> [GIVEN ENTRIES]:
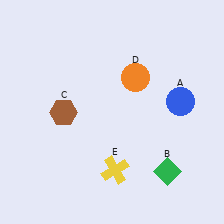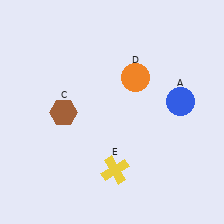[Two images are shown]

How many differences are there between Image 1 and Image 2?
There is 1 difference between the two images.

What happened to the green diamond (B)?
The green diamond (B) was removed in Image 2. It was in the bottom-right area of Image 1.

...

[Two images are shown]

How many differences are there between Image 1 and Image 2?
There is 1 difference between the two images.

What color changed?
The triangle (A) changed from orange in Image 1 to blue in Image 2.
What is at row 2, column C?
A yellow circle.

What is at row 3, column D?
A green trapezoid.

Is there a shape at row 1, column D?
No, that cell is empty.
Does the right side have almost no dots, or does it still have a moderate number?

> [TO DO]: Print only the run of lines that begins with the line containing "What color changed?" and ends with the line containing "Does the right", both included, exactly as they read.

> [RESPONSE TO THIS TASK]:
What color changed?
The triangle (A) changed from orange in Image 1 to blue in Image 2.
What is at row 2, column C?
A yellow circle.

What is at row 3, column D?
A green trapezoid.

Is there a shape at row 1, column D?
No, that cell is empty.
Does the right side have almost no dots, or does it still have a moderate number?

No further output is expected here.